=== The exercise ===
Transcribe the data in full and exactly, omitting any pictures.

=== Task material ===

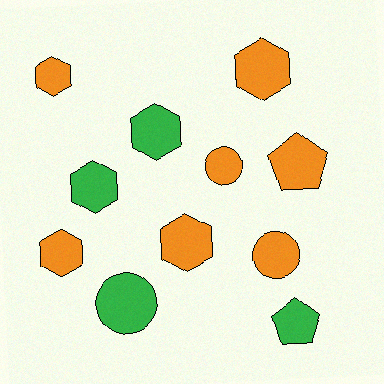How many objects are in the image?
There are 11 objects.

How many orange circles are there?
There are 2 orange circles.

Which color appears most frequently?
Orange, with 7 objects.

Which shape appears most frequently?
Hexagon, with 6 objects.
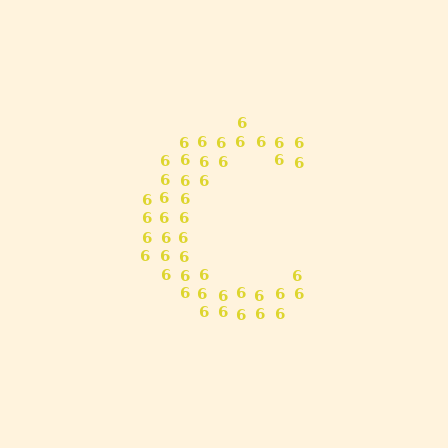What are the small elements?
The small elements are digit 6's.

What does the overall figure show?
The overall figure shows the letter C.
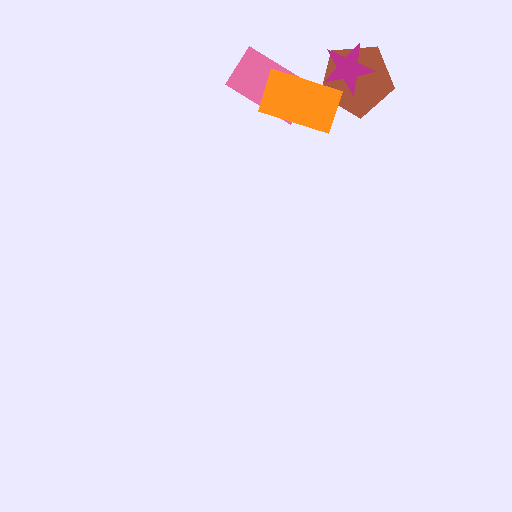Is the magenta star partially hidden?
No, no other shape covers it.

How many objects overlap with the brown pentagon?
2 objects overlap with the brown pentagon.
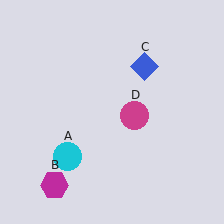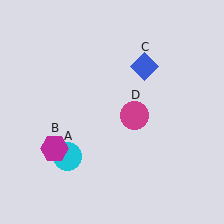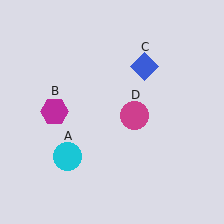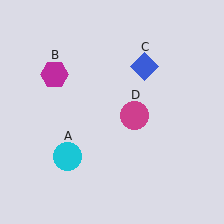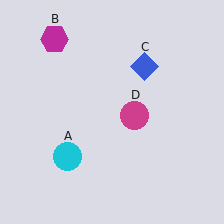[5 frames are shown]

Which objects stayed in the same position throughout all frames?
Cyan circle (object A) and blue diamond (object C) and magenta circle (object D) remained stationary.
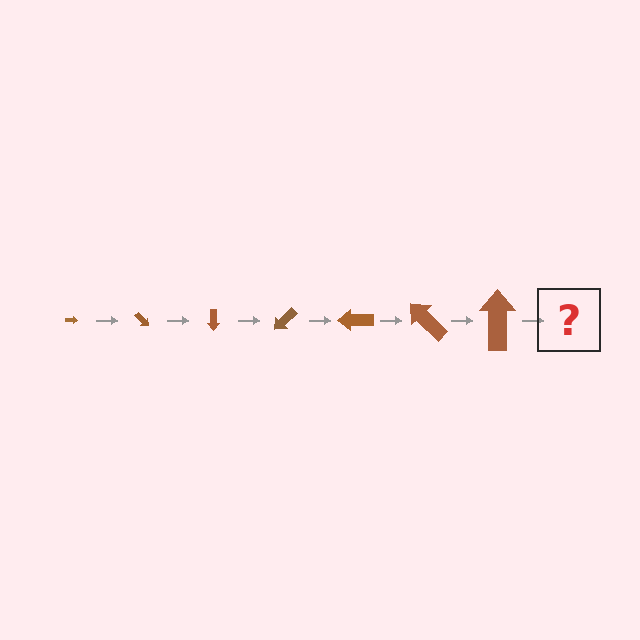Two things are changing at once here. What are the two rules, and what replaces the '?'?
The two rules are that the arrow grows larger each step and it rotates 45 degrees clockwise each step. The '?' should be an arrow, larger than the previous one and rotated 315 degrees clockwise from the start.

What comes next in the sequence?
The next element should be an arrow, larger than the previous one and rotated 315 degrees clockwise from the start.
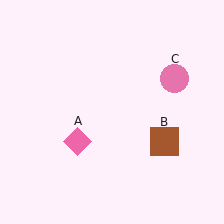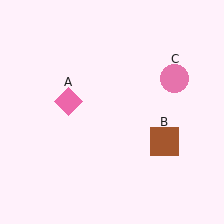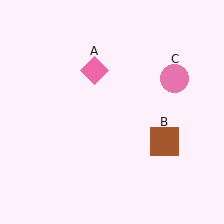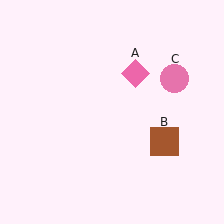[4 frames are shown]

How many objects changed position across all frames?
1 object changed position: pink diamond (object A).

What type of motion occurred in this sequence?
The pink diamond (object A) rotated clockwise around the center of the scene.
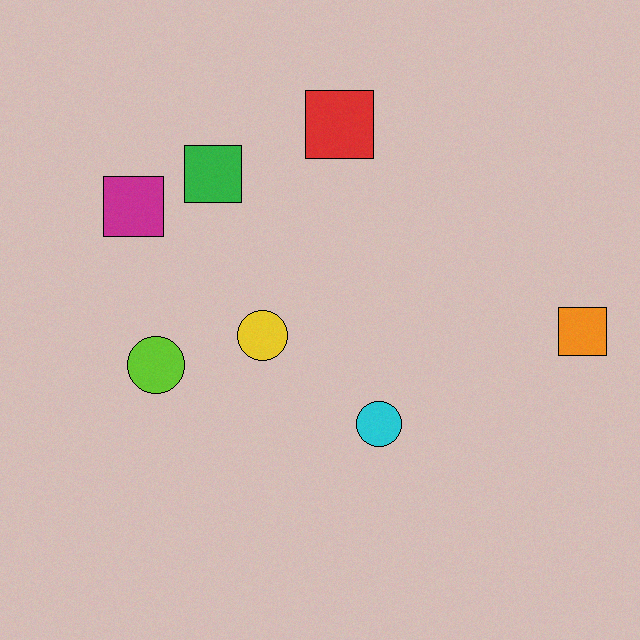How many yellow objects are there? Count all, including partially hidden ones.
There is 1 yellow object.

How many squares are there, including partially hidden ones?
There are 4 squares.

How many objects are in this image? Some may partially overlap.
There are 7 objects.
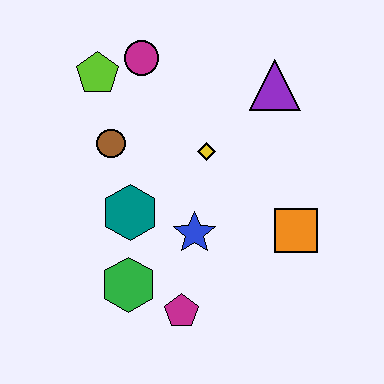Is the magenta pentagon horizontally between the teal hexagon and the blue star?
Yes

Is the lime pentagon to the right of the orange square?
No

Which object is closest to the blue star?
The teal hexagon is closest to the blue star.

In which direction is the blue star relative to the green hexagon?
The blue star is to the right of the green hexagon.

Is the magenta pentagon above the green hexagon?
No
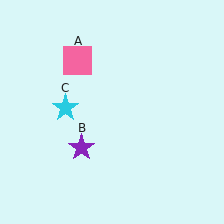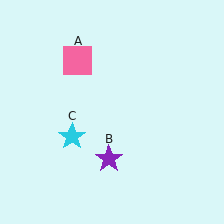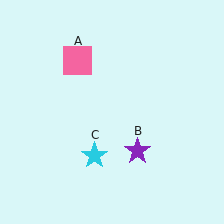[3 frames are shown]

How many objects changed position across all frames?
2 objects changed position: purple star (object B), cyan star (object C).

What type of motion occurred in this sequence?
The purple star (object B), cyan star (object C) rotated counterclockwise around the center of the scene.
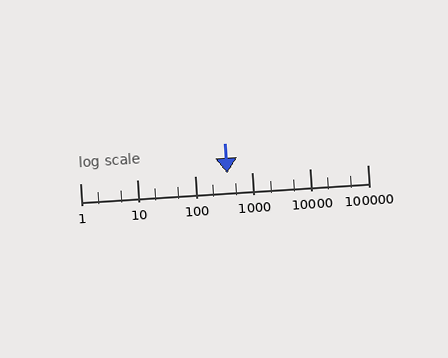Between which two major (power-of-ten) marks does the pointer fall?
The pointer is between 100 and 1000.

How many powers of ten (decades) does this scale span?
The scale spans 5 decades, from 1 to 100000.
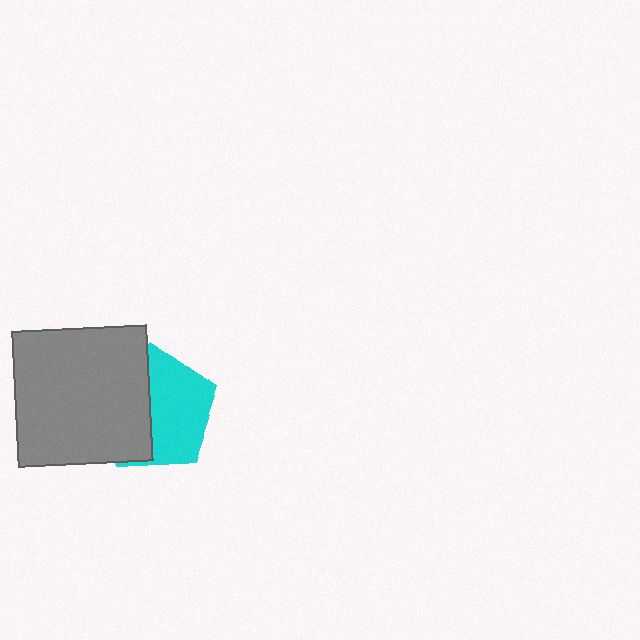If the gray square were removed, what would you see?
You would see the complete cyan pentagon.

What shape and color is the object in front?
The object in front is a gray square.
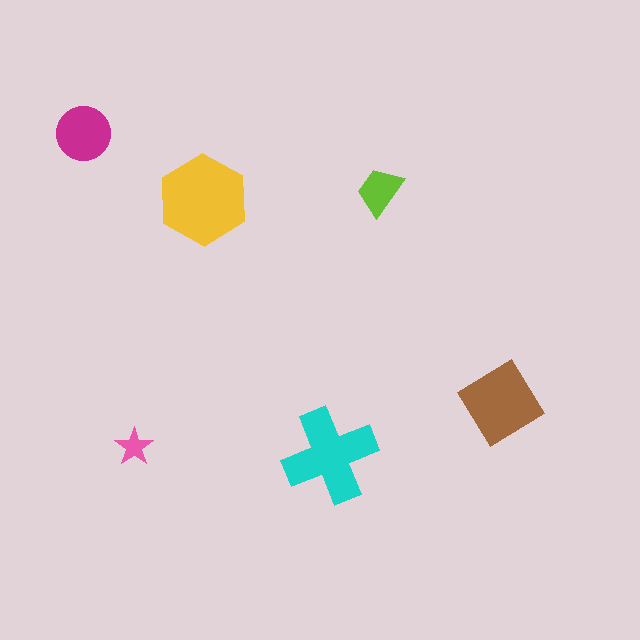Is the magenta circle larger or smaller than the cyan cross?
Smaller.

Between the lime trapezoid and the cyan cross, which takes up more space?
The cyan cross.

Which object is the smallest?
The pink star.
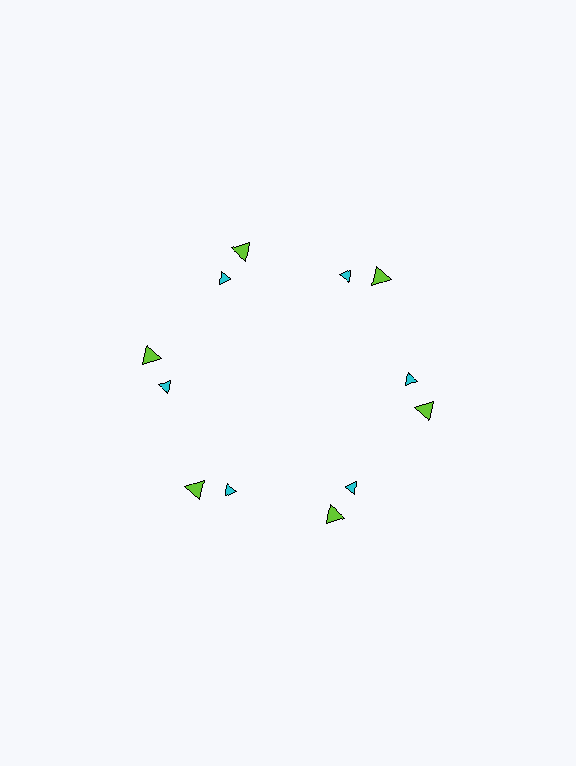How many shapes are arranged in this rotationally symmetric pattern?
There are 12 shapes, arranged in 6 groups of 2.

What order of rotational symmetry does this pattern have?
This pattern has 6-fold rotational symmetry.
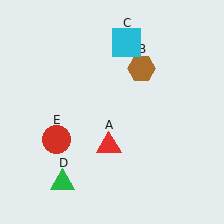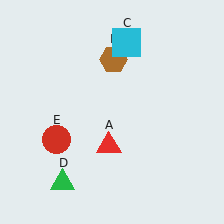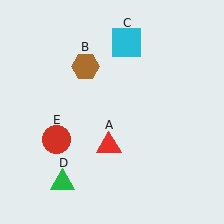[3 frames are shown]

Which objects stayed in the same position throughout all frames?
Red triangle (object A) and cyan square (object C) and green triangle (object D) and red circle (object E) remained stationary.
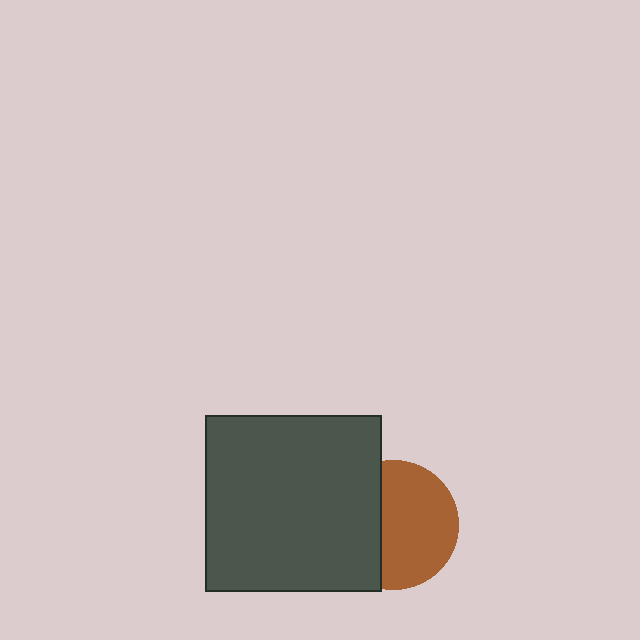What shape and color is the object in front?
The object in front is a dark gray square.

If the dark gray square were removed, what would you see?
You would see the complete brown circle.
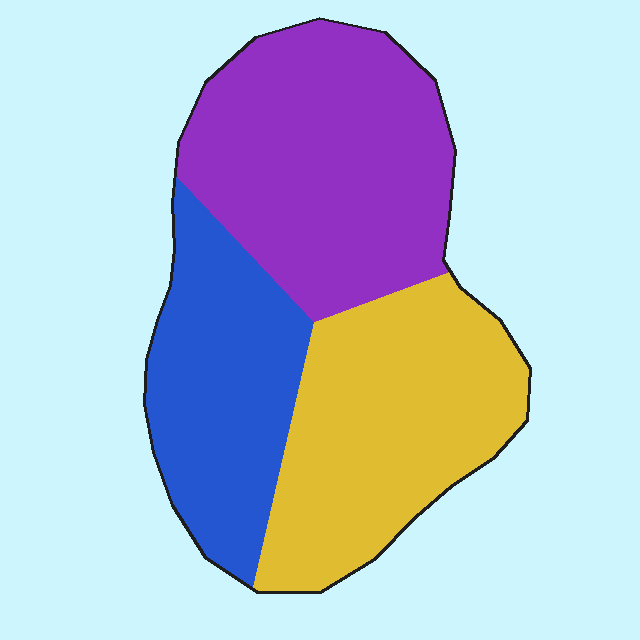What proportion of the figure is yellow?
Yellow takes up about one third (1/3) of the figure.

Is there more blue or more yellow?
Yellow.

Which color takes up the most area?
Purple, at roughly 40%.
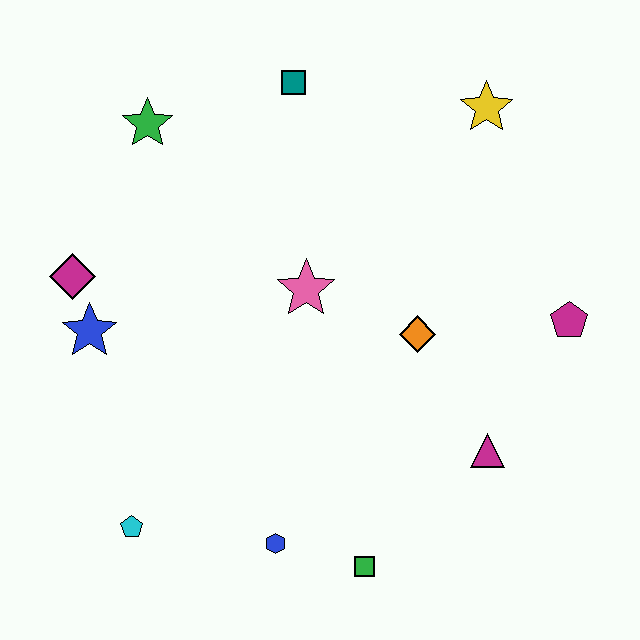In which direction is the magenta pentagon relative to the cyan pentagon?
The magenta pentagon is to the right of the cyan pentagon.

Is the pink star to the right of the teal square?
Yes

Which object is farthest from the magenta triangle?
The green star is farthest from the magenta triangle.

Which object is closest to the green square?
The blue hexagon is closest to the green square.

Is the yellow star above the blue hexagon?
Yes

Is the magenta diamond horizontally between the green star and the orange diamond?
No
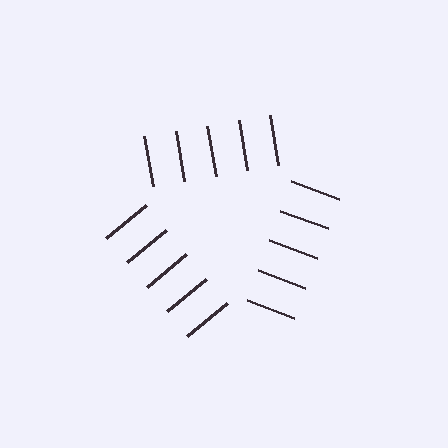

=== Final result ===
How many objects are in the image?
There are 11 objects.

How many orange circles are there?
There are 2 orange circles.

Which color appears most frequently?
Orange, with 7 objects.

Which shape appears most frequently?
Hexagon, with 6 objects.
What are the small elements?
The small elements are digit 6's.

What does the overall figure show?
The overall figure shows the letter C.
Is the magenta star partially hidden?
No, no other shape covers it.

How many objects overlap with the brown pentagon?
2 objects overlap with the brown pentagon.
[5 frames are shown]

Which objects stayed in the same position throughout all frames?
Cyan circle (object A) and blue diamond (object C) and magenta circle (object D) remained stationary.
Two things are changing at once here. What are the two rules, and what replaces the '?'?
The two rules are that the arrow grows larger each step and it rotates 45 degrees clockwise each step. The '?' should be an arrow, larger than the previous one and rotated 315 degrees clockwise from the start.

What comes next in the sequence?
The next element should be an arrow, larger than the previous one and rotated 315 degrees clockwise from the start.
[4 frames are shown]

How many objects changed position across all frames?
1 object changed position: pink diamond (object A).

What type of motion occurred in this sequence?
The pink diamond (object A) rotated clockwise around the center of the scene.
How many yellow objects are there? Count all, including partially hidden ones.
There is 1 yellow object.

How many squares are there, including partially hidden ones?
There are 4 squares.

How many objects are in this image? Some may partially overlap.
There are 7 objects.
Is the magenta pentagon horizontally between the teal hexagon and the blue star?
Yes

Is the lime pentagon to the right of the orange square?
No

Which object is closest to the blue star?
The teal hexagon is closest to the blue star.

In which direction is the blue star relative to the green hexagon?
The blue star is to the right of the green hexagon.

Is the magenta pentagon above the green hexagon?
No
[3 frames are shown]

How many objects changed position across all frames?
2 objects changed position: purple star (object B), cyan star (object C).

What type of motion occurred in this sequence?
The purple star (object B), cyan star (object C) rotated counterclockwise around the center of the scene.
Between which two major (power-of-ten) marks does the pointer fall?
The pointer is between 100 and 1000.

How many powers of ten (decades) does this scale span?
The scale spans 5 decades, from 1 to 100000.
If the gray square were removed, what would you see?
You would see the complete cyan pentagon.

What shape and color is the object in front?
The object in front is a gray square.
Is the magenta circle larger or smaller than the cyan cross?
Smaller.

Between the lime trapezoid and the cyan cross, which takes up more space?
The cyan cross.

Which object is the smallest?
The pink star.
How many shapes are arranged in this rotationally symmetric pattern?
There are 12 shapes, arranged in 6 groups of 2.

What order of rotational symmetry does this pattern have?
This pattern has 6-fold rotational symmetry.
[3 frames are shown]

Which objects stayed in the same position throughout all frames?
Red triangle (object A) and cyan square (object C) and green triangle (object D) and red circle (object E) remained stationary.
What shape and color is the object in front?
The object in front is a dark gray square.

If the dark gray square were removed, what would you see?
You would see the complete brown circle.
What proportion of the figure is yellow?
Yellow takes up about one third (1/3) of the figure.

Is there more blue or more yellow?
Yellow.

Which color takes up the most area?
Purple, at roughly 40%.
In which direction is the magenta pentagon relative to the cyan pentagon?
The magenta pentagon is to the right of the cyan pentagon.

Is the pink star to the right of the teal square?
Yes

Which object is farthest from the magenta triangle?
The green star is farthest from the magenta triangle.

Which object is closest to the green square?
The blue hexagon is closest to the green square.

Is the yellow star above the blue hexagon?
Yes

Is the magenta diamond horizontally between the green star and the orange diamond?
No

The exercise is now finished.